• **YOUR TASK**: Quote the lines of the data below verbatim, beginning at the line that contains "What is the full" and ending at the last line, both included, and excluding pictures.

§

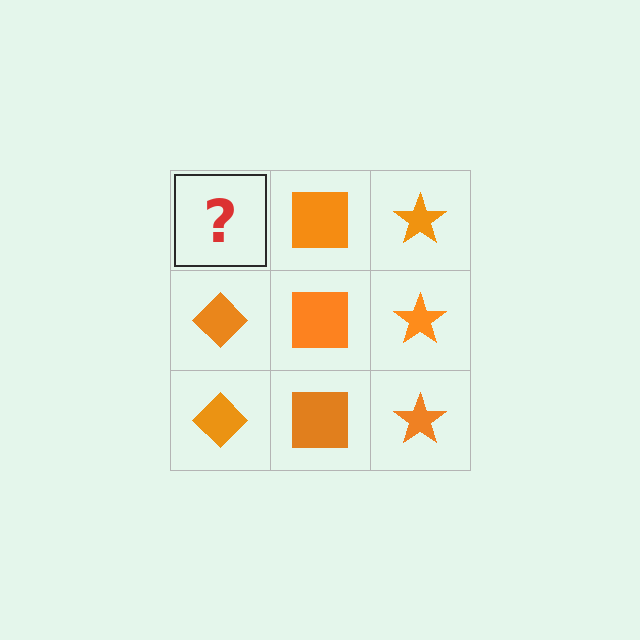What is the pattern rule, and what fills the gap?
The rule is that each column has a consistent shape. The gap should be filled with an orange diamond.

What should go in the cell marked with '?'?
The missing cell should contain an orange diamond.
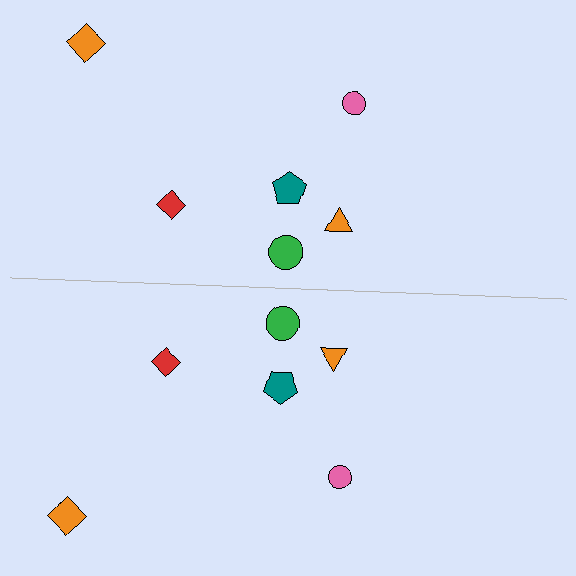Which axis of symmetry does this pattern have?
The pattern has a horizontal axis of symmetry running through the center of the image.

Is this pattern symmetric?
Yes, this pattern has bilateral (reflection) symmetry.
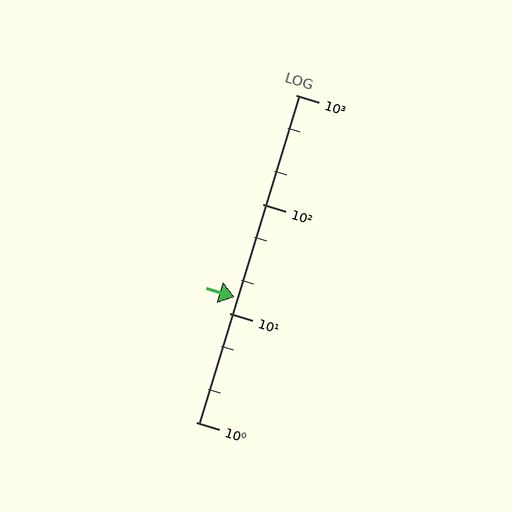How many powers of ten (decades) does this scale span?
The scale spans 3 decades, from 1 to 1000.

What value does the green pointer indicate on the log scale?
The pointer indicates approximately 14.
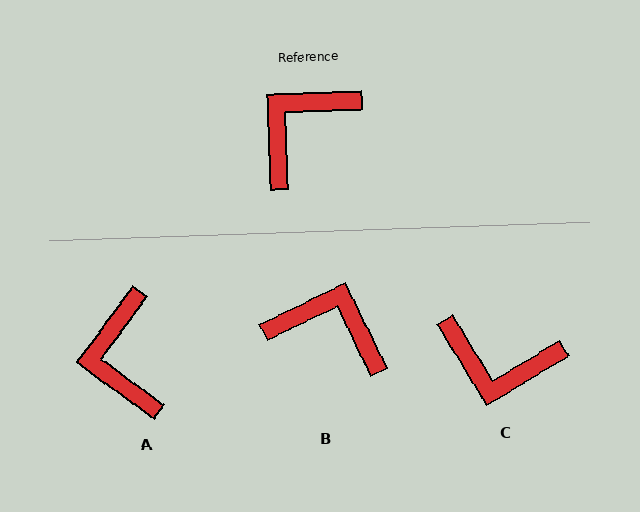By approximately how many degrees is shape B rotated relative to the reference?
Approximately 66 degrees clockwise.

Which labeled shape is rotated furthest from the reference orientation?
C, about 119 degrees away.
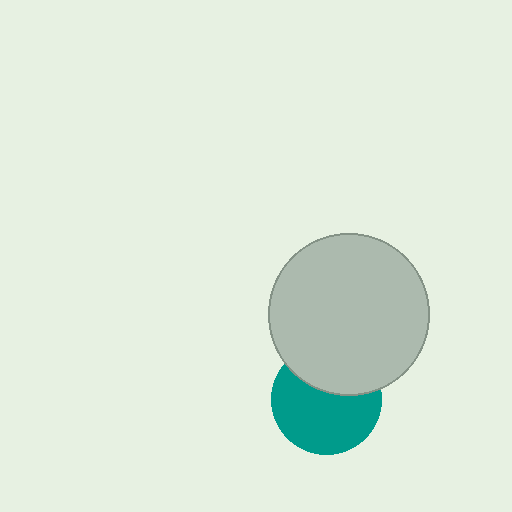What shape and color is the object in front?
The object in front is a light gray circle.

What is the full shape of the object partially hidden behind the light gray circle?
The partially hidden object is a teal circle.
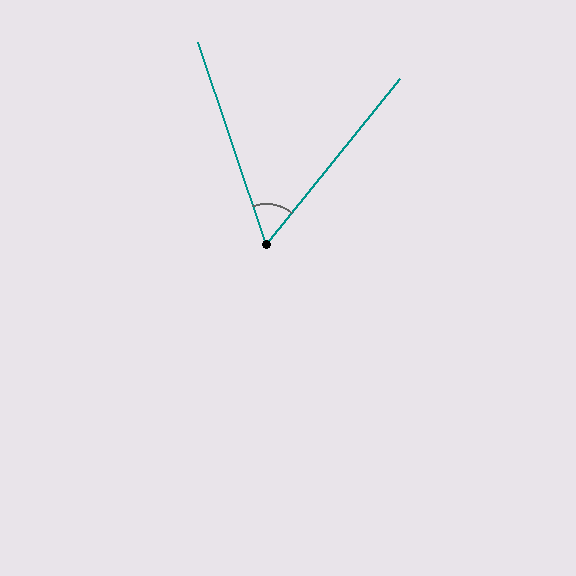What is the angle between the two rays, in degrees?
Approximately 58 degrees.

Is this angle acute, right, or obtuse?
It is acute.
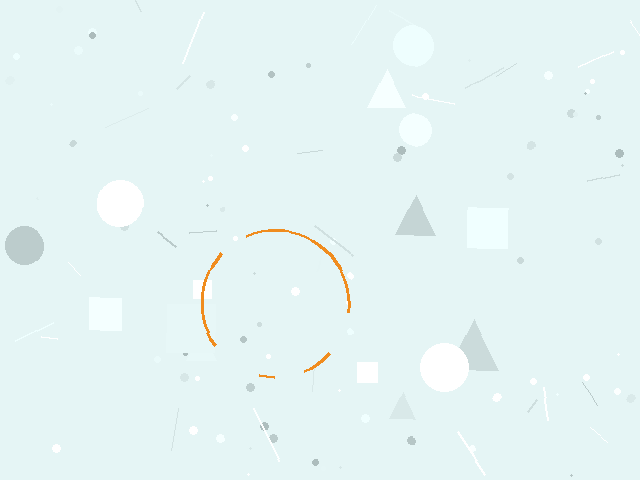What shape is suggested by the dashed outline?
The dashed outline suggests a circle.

§

• **THE OUTPUT**:
What is the full shape of the object partially hidden behind the light gray circle?
The partially hidden object is a teal circle.
What is the angle between the two rays, in degrees?
Approximately 58 degrees.

Is this angle acute, right, or obtuse?
It is acute.
What shape is suggested by the dashed outline?
The dashed outline suggests a circle.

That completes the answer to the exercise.